··· Records supplied
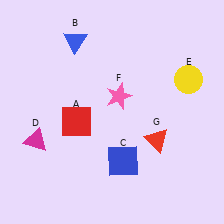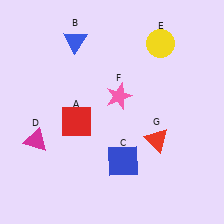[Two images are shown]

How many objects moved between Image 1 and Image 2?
1 object moved between the two images.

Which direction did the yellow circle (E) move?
The yellow circle (E) moved up and to the left.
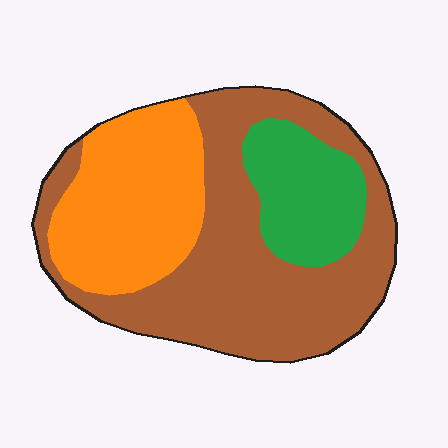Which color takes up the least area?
Green, at roughly 15%.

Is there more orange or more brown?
Brown.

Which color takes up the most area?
Brown, at roughly 55%.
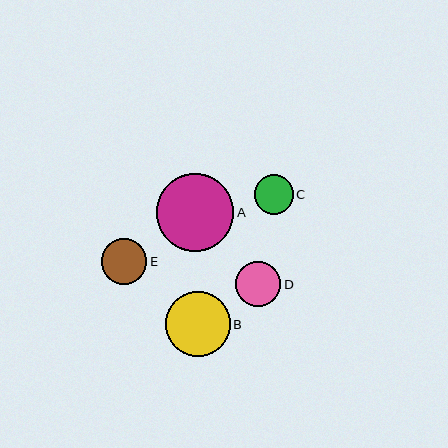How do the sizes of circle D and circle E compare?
Circle D and circle E are approximately the same size.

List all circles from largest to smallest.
From largest to smallest: A, B, D, E, C.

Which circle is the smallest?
Circle C is the smallest with a size of approximately 39 pixels.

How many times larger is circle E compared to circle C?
Circle E is approximately 1.2 times the size of circle C.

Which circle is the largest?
Circle A is the largest with a size of approximately 77 pixels.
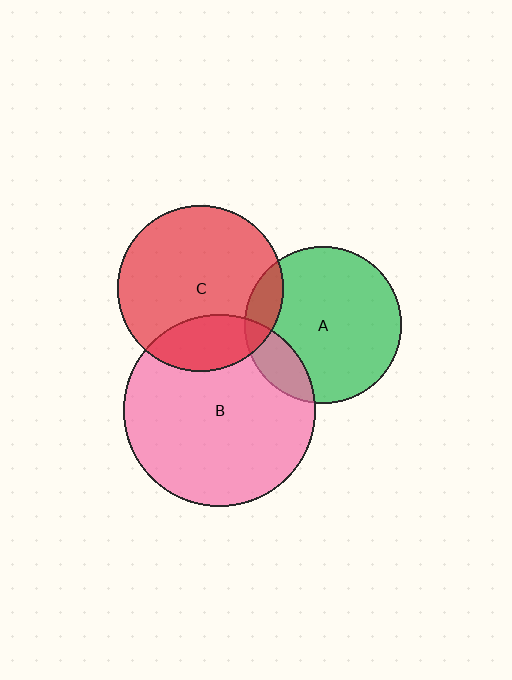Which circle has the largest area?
Circle B (pink).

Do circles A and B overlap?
Yes.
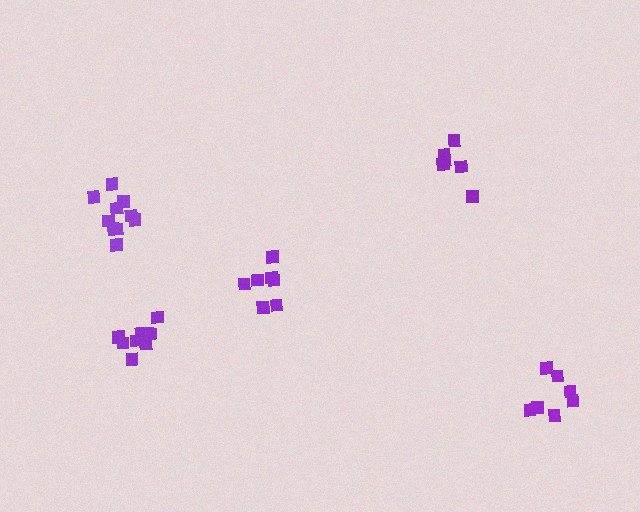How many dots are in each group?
Group 1: 10 dots, Group 2: 6 dots, Group 3: 9 dots, Group 4: 7 dots, Group 5: 7 dots (39 total).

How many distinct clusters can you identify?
There are 5 distinct clusters.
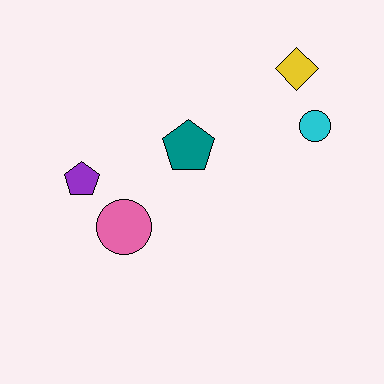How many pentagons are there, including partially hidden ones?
There are 2 pentagons.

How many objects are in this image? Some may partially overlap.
There are 5 objects.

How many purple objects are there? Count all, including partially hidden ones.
There is 1 purple object.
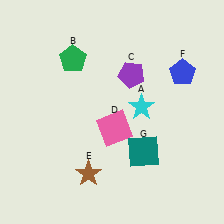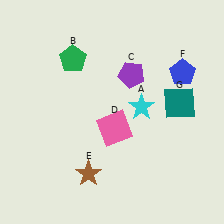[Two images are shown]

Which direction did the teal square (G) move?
The teal square (G) moved up and to the right.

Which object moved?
The teal square (G) moved up and to the right.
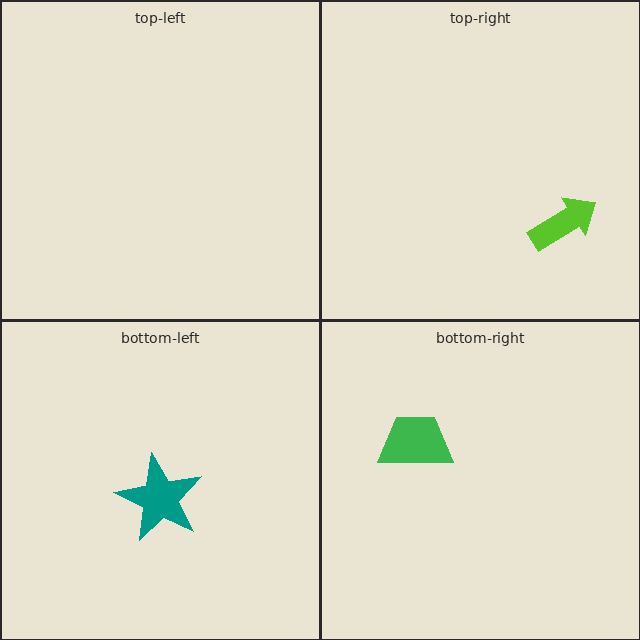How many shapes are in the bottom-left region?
1.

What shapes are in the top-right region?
The lime arrow.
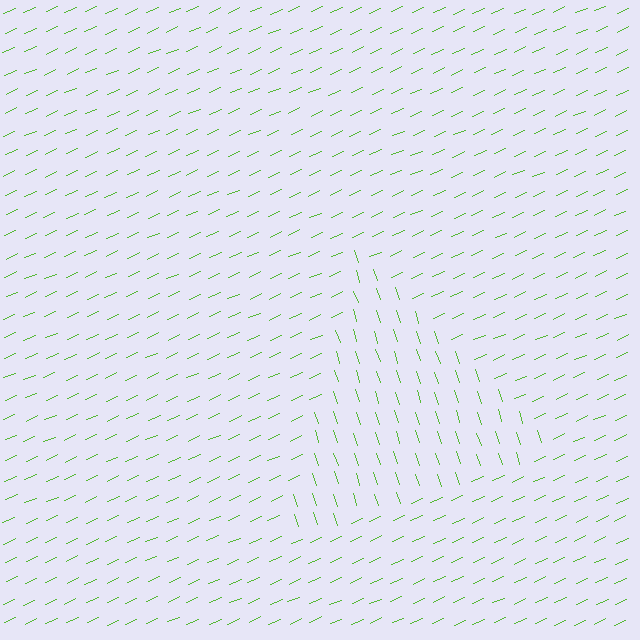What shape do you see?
I see a triangle.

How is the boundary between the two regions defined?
The boundary is defined purely by a change in line orientation (approximately 84 degrees difference). All lines are the same color and thickness.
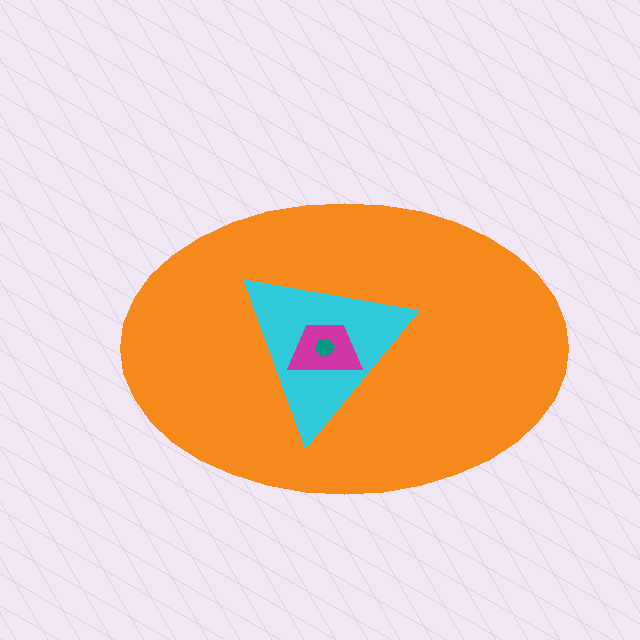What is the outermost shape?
The orange ellipse.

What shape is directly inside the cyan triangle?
The magenta trapezoid.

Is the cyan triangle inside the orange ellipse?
Yes.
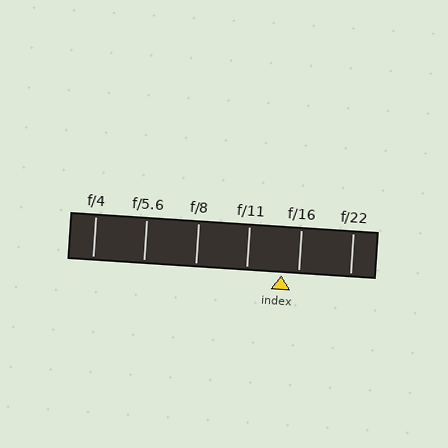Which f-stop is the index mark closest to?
The index mark is closest to f/16.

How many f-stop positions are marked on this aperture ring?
There are 6 f-stop positions marked.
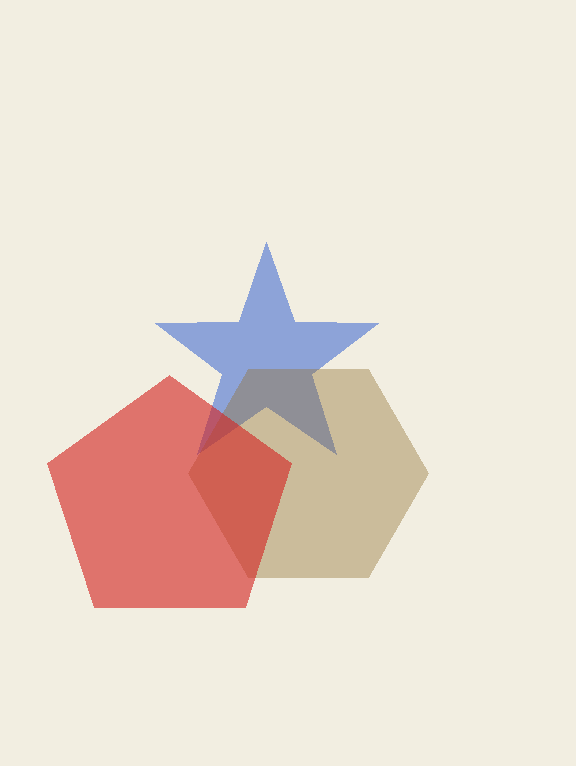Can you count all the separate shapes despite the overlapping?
Yes, there are 3 separate shapes.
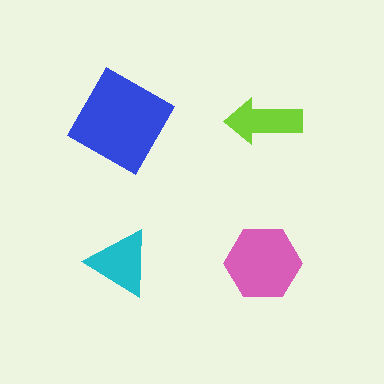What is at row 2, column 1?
A cyan triangle.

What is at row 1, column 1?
A blue square.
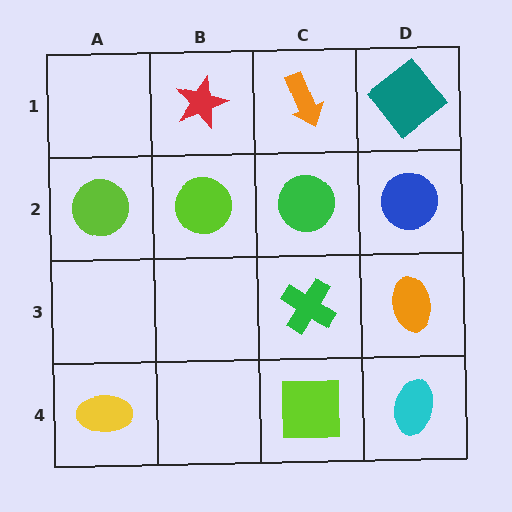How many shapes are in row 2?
4 shapes.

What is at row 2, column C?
A green circle.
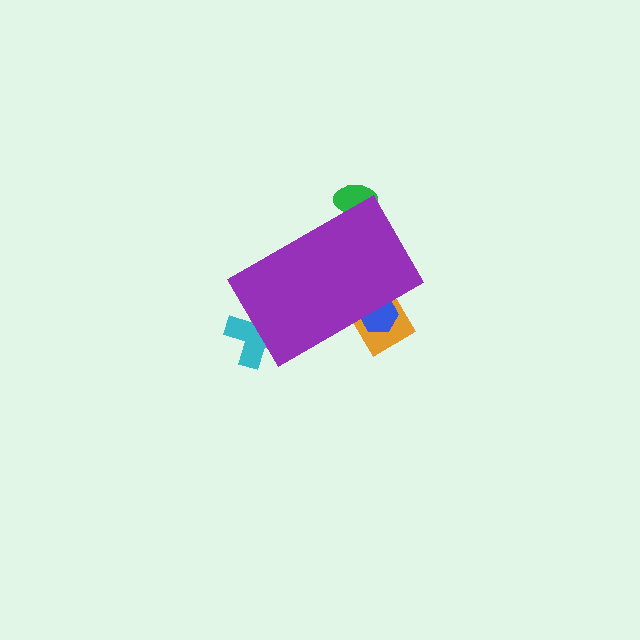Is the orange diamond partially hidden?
Yes, the orange diamond is partially hidden behind the purple rectangle.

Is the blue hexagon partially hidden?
Yes, the blue hexagon is partially hidden behind the purple rectangle.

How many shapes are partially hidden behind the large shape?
4 shapes are partially hidden.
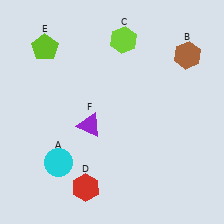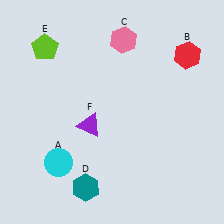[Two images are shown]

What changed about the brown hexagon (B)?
In Image 1, B is brown. In Image 2, it changed to red.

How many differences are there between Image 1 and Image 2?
There are 3 differences between the two images.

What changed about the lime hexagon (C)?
In Image 1, C is lime. In Image 2, it changed to pink.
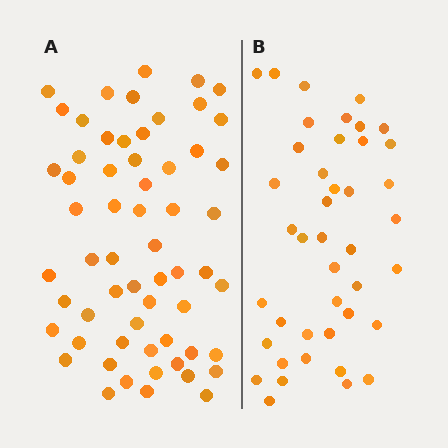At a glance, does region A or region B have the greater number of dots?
Region A (the left region) has more dots.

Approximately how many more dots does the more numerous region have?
Region A has approximately 20 more dots than region B.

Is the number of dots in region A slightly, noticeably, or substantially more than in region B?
Region A has noticeably more, but not dramatically so. The ratio is roughly 1.4 to 1.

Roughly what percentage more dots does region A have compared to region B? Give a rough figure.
About 45% more.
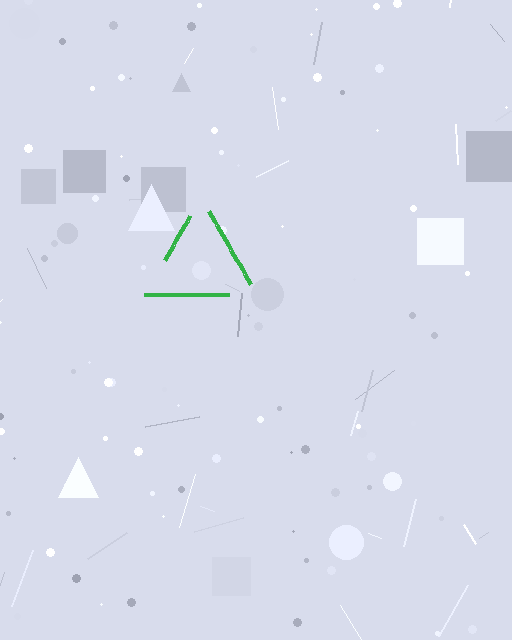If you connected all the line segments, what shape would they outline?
They would outline a triangle.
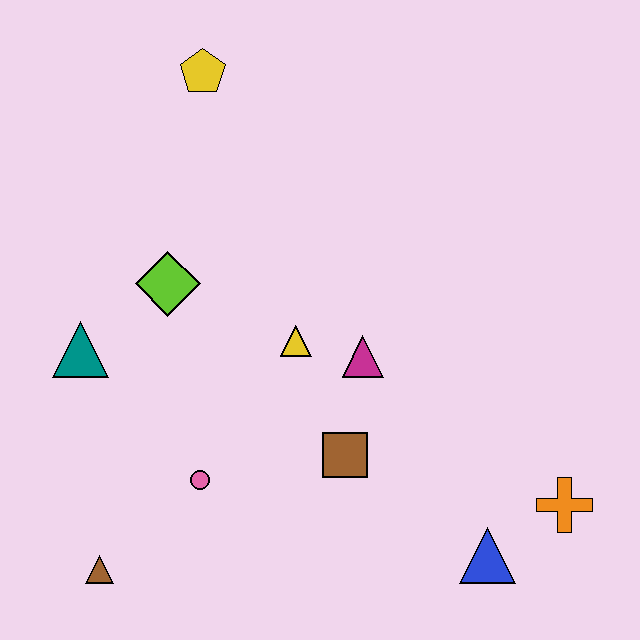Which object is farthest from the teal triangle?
The orange cross is farthest from the teal triangle.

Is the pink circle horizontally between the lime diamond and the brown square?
Yes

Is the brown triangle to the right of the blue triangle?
No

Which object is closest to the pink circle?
The brown triangle is closest to the pink circle.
······
_Task to complete_
Extract word for word every line from the line that contains "What is at row 2, column 1?" to the final line of the data, both included, and nothing else; skip the pictures.

_Problem solution_
What is at row 2, column 1?
A cyan triangle.

What is at row 1, column 1?
A blue square.
How many shapes are in row 2?
4 shapes.

What is at row 2, column C?
A green circle.
Is the orange diamond partially hidden?
Yes, the orange diamond is partially hidden behind the purple rectangle.

Is the blue hexagon partially hidden?
Yes, the blue hexagon is partially hidden behind the purple rectangle.

How many shapes are partially hidden behind the large shape?
4 shapes are partially hidden.
[Two images are shown]

What changed about the brown hexagon (B)?
In Image 1, B is brown. In Image 2, it changed to red.

How many differences are there between Image 1 and Image 2?
There are 3 differences between the two images.

What changed about the lime hexagon (C)?
In Image 1, C is lime. In Image 2, it changed to pink.
At a glance, does region A or region B have the greater number of dots?
Region A (the left region) has more dots.

Approximately how many more dots does the more numerous region have?
Region A has approximately 20 more dots than region B.

Is the number of dots in region A slightly, noticeably, or substantially more than in region B?
Region A has noticeably more, but not dramatically so. The ratio is roughly 1.4 to 1.

Roughly what percentage more dots does region A have compared to region B? Give a rough figure.
About 45% more.
If you connected all the line segments, what shape would they outline?
They would outline a triangle.
Which object is farthest from the teal triangle?
The orange cross is farthest from the teal triangle.

Is the pink circle horizontally between the lime diamond and the brown square?
Yes

Is the brown triangle to the right of the blue triangle?
No

Which object is closest to the pink circle?
The brown triangle is closest to the pink circle.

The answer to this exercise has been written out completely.